**TASK TO CARRY OUT:** Render every line of the listing below as a Markdown table with two columns, "Row" for the sequential number and "Line" for the text, and omit the blank lines.

**TASK MATERIAL:**
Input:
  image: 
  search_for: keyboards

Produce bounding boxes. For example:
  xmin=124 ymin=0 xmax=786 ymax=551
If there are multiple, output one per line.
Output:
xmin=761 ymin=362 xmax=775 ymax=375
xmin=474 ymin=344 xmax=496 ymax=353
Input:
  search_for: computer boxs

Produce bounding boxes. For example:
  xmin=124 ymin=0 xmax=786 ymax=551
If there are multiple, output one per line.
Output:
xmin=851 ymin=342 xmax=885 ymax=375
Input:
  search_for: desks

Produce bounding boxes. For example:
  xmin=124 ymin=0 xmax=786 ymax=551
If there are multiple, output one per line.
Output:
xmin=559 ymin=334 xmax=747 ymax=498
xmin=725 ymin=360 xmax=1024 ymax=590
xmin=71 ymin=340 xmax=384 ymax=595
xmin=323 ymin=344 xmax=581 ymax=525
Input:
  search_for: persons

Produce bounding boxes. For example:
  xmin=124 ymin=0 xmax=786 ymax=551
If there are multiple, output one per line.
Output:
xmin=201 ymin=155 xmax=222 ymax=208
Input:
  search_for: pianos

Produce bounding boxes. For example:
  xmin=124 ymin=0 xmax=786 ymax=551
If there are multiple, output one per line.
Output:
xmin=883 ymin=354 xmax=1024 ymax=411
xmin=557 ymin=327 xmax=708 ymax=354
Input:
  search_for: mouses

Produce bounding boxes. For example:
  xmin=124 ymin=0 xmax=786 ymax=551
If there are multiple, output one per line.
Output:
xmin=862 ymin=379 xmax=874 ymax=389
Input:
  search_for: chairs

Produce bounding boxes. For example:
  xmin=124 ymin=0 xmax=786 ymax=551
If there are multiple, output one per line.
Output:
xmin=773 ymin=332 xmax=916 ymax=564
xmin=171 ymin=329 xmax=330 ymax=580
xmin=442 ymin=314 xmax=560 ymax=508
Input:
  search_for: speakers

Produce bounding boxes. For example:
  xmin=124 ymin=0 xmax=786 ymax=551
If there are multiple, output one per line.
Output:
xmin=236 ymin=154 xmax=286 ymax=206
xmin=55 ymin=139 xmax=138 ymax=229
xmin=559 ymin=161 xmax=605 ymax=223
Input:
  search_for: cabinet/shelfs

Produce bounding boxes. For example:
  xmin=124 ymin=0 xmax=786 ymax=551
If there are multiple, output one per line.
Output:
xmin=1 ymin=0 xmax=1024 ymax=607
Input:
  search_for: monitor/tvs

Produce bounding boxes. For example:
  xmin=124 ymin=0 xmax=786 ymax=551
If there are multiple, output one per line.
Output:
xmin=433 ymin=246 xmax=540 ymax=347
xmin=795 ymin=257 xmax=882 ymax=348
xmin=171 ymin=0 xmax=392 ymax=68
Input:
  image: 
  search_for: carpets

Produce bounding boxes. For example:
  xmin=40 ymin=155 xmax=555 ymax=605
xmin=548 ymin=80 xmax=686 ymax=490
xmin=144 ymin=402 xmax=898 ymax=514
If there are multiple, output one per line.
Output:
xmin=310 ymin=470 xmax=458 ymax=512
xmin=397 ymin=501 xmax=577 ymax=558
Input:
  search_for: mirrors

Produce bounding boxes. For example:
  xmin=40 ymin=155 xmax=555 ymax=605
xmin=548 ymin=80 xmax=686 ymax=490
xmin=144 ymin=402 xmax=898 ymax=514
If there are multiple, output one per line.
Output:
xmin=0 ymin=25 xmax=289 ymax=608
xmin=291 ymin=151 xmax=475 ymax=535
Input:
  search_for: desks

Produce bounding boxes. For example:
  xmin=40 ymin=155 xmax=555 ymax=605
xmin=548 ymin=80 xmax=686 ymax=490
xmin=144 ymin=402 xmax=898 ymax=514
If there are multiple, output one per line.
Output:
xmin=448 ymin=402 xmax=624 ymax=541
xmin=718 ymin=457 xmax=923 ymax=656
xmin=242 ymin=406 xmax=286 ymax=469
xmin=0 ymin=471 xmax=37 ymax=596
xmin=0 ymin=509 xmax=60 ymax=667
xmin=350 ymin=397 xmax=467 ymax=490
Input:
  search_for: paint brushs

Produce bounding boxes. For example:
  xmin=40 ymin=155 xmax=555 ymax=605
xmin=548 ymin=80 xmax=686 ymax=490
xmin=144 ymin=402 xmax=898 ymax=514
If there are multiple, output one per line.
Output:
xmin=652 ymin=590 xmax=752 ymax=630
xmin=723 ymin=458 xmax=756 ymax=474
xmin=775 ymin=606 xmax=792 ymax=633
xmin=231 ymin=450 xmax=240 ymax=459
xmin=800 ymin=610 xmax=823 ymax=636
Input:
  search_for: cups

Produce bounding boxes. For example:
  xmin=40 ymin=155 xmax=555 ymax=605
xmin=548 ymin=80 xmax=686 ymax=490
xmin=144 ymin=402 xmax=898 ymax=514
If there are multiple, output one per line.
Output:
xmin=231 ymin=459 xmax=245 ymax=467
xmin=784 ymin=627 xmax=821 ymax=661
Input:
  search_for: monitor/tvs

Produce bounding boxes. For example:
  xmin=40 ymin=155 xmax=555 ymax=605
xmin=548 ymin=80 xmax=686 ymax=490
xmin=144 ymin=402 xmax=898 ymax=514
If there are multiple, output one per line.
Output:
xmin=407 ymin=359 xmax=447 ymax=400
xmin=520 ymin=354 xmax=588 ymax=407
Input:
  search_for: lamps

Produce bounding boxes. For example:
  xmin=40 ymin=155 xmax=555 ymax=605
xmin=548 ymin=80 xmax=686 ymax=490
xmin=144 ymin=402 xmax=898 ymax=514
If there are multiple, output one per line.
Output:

**EXPECTED ANSWER:**
| Row | Line |
|---|---|
| 1 | Input: |
| 2 |   image:  |
| 3 |   search_for: keyboards |
| 4 | Produce bounding boxes. For example: |
| 5 |   xmin=124 ymin=0 xmax=786 ymax=551 |
| 6 | If there are multiple, output one per line. |
| 7 | Output: |
| 8 | xmin=761 ymin=362 xmax=775 ymax=375 |
| 9 | xmin=474 ymin=344 xmax=496 ymax=353 |
| 10 | Input: |
| 11 |   search_for: computer boxs |
| 12 | Produce bounding boxes. For example: |
| 13 |   xmin=124 ymin=0 xmax=786 ymax=551 |
| 14 | If there are multiple, output one per line. |
| 15 | Output: |
| 16 | xmin=851 ymin=342 xmax=885 ymax=375 |
| 17 | Input: |
| 18 |   search_for: desks |
| 19 | Produce bounding boxes. For example: |
| 20 |   xmin=124 ymin=0 xmax=786 ymax=551 |
| 21 | If there are multiple, output one per line. |
| 22 | Output: |
| 23 | xmin=559 ymin=334 xmax=747 ymax=498 |
| 24 | xmin=725 ymin=360 xmax=1024 ymax=590 |
| 25 | xmin=71 ymin=340 xmax=384 ymax=595 |
| 26 | xmin=323 ymin=344 xmax=581 ymax=525 |
| 27 | Input: |
| 28 |   search_for: persons |
| 29 | Produce bounding boxes. For example: |
| 30 |   xmin=124 ymin=0 xmax=786 ymax=551 |
| 31 | If there are multiple, output one per line. |
| 32 | Output: |
| 33 | xmin=201 ymin=155 xmax=222 ymax=208 |
| 34 | Input: |
| 35 |   search_for: pianos |
| 36 | Produce bounding boxes. For example: |
| 37 |   xmin=124 ymin=0 xmax=786 ymax=551 |
| 38 | If there are multiple, output one per line. |
| 39 | Output: |
| 40 | xmin=883 ymin=354 xmax=1024 ymax=411 |
| 41 | xmin=557 ymin=327 xmax=708 ymax=354 |
| 42 | Input: |
| 43 |   search_for: mouses |
| 44 | Produce bounding boxes. For example: |
| 45 |   xmin=124 ymin=0 xmax=786 ymax=551 |
| 46 | If there are multiple, output one per line. |
| 47 | Output: |
| 48 | xmin=862 ymin=379 xmax=874 ymax=389 |
| 49 | Input: |
| 50 |   search_for: chairs |
| 51 | Produce bounding boxes. For example: |
| 52 |   xmin=124 ymin=0 xmax=786 ymax=551 |
| 53 | If there are multiple, output one per line. |
| 54 | Output: |
| 55 | xmin=773 ymin=332 xmax=916 ymax=564 |
| 56 | xmin=171 ymin=329 xmax=330 ymax=580 |
| 57 | xmin=442 ymin=314 xmax=560 ymax=508 |
| 58 | Input: |
| 59 |   search_for: speakers |
| 60 | Produce bounding boxes. For example: |
| 61 |   xmin=124 ymin=0 xmax=786 ymax=551 |
| 62 | If there are multiple, output one per line. |
| 63 | Output: |
| 64 | xmin=236 ymin=154 xmax=286 ymax=206 |
| 65 | xmin=55 ymin=139 xmax=138 ymax=229 |
| 66 | xmin=559 ymin=161 xmax=605 ymax=223 |
| 67 | Input: |
| 68 |   search_for: cabinet/shelfs |
| 69 | Produce bounding boxes. For example: |
| 70 |   xmin=124 ymin=0 xmax=786 ymax=551 |
| 71 | If there are multiple, output one per line. |
| 72 | Output: |
| 73 | xmin=1 ymin=0 xmax=1024 ymax=607 |
| 74 | Input: |
| 75 |   search_for: monitor/tvs |
| 76 | Produce bounding boxes. For example: |
| 77 |   xmin=124 ymin=0 xmax=786 ymax=551 |
| 78 | If there are multiple, output one per line. |
| 79 | Output: |
| 80 | xmin=433 ymin=246 xmax=540 ymax=347 |
| 81 | xmin=795 ymin=257 xmax=882 ymax=348 |
| 82 | xmin=171 ymin=0 xmax=392 ymax=68 |
| 83 | Input: |
| 84 |   image:  |
| 85 |   search_for: carpets |
| 86 | Produce bounding boxes. For example: |
| 87 |   xmin=40 ymin=155 xmax=555 ymax=605 |
| 88 | xmin=548 ymin=80 xmax=686 ymax=490 |
| 89 | xmin=144 ymin=402 xmax=898 ymax=514 |
| 90 | If there are multiple, output one per line. |
| 91 | Output: |
| 92 | xmin=310 ymin=470 xmax=458 ymax=512 |
| 93 | xmin=397 ymin=501 xmax=577 ymax=558 |
| 94 | Input: |
| 95 |   search_for: mirrors |
| 96 | Produce bounding boxes. For example: |
| 97 |   xmin=40 ymin=155 xmax=555 ymax=605 |
| 98 | xmin=548 ymin=80 xmax=686 ymax=490 |
| 99 | xmin=144 ymin=402 xmax=898 ymax=514 |
| 100 | If there are multiple, output one per line. |
| 101 | Output: |
| 102 | xmin=0 ymin=25 xmax=289 ymax=608 |
| 103 | xmin=291 ymin=151 xmax=475 ymax=535 |
| 104 | Input: |
| 105 |   search_for: desks |
| 106 | Produce bounding boxes. For example: |
| 107 |   xmin=40 ymin=155 xmax=555 ymax=605 |
| 108 | xmin=548 ymin=80 xmax=686 ymax=490 |
| 109 | xmin=144 ymin=402 xmax=898 ymax=514 |
| 110 | If there are multiple, output one per line. |
| 111 | Output: |
| 112 | xmin=448 ymin=402 xmax=624 ymax=541 |
| 113 | xmin=718 ymin=457 xmax=923 ymax=656 |
| 114 | xmin=242 ymin=406 xmax=286 ymax=469 |
| 115 | xmin=0 ymin=471 xmax=37 ymax=596 |
| 116 | xmin=0 ymin=509 xmax=60 ymax=667 |
| 117 | xmin=350 ymin=397 xmax=467 ymax=490 |
| 118 | Input: |
| 119 |   search_for: paint brushs |
| 120 | Produce bounding boxes. For example: |
| 121 |   xmin=40 ymin=155 xmax=555 ymax=605 |
| 122 | xmin=548 ymin=80 xmax=686 ymax=490 |
| 123 | xmin=144 ymin=402 xmax=898 ymax=514 |
| 124 | If there are multiple, output one per line. |
| 125 | Output: |
| 126 | xmin=652 ymin=590 xmax=752 ymax=630 |
| 127 | xmin=723 ymin=458 xmax=756 ymax=474 |
| 128 | xmin=775 ymin=606 xmax=792 ymax=633 |
| 129 | xmin=231 ymin=450 xmax=240 ymax=459 |
| 130 | xmin=800 ymin=610 xmax=823 ymax=636 |
| 131 | Input: |
| 132 |   search_for: cups |
| 133 | Produce bounding boxes. For example: |
| 134 |   xmin=40 ymin=155 xmax=555 ymax=605 |
| 135 | xmin=548 ymin=80 xmax=686 ymax=490 |
| 136 | xmin=144 ymin=402 xmax=898 ymax=514 |
| 137 | If there are multiple, output one per line. |
| 138 | Output: |
| 139 | xmin=231 ymin=459 xmax=245 ymax=467 |
| 140 | xmin=784 ymin=627 xmax=821 ymax=661 |
| 141 | Input: |
| 142 |   search_for: monitor/tvs |
| 143 | Produce bounding boxes. For example: |
| 144 |   xmin=40 ymin=155 xmax=555 ymax=605 |
| 145 | xmin=548 ymin=80 xmax=686 ymax=490 |
| 146 | xmin=144 ymin=402 xmax=898 ymax=514 |
| 147 | If there are multiple, output one per line. |
| 148 | Output: |
| 149 | xmin=407 ymin=359 xmax=447 ymax=400 |
| 150 | xmin=520 ymin=354 xmax=588 ymax=407 |
| 151 | Input: |
| 152 |   search_for: lamps |
| 153 | Produce bounding boxes. For example: |
| 154 |   xmin=40 ymin=155 xmax=555 ymax=605 |
| 155 | xmin=548 ymin=80 xmax=686 ymax=490 |
| 156 | xmin=144 ymin=402 xmax=898 ymax=514 |
| 157 | If there are multiple, output one per line. |
| 158 | Output: |